■ Goal
Only the lines from the one containing "Is the textured" through the one containing "Are the texture" should be duplicated, exactly as they appear. Pictures are to be left out.

■ Recorded information

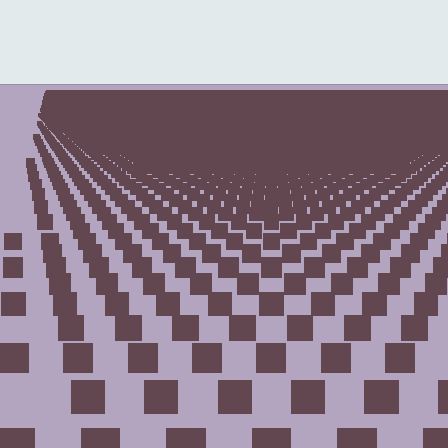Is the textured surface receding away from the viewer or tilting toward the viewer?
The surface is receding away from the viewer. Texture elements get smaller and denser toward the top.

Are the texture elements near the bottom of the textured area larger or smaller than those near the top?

==

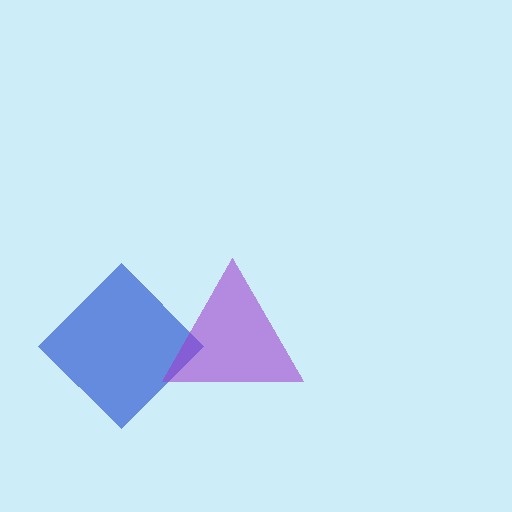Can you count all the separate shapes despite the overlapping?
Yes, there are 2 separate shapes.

■ Problem solution
Is the textured surface receding away from the viewer or tilting toward the viewer?
The surface is receding away from the viewer. Texture elements get smaller and denser toward the top.

Are the texture elements near the bottom of the textured area larger or smaller than those near the top?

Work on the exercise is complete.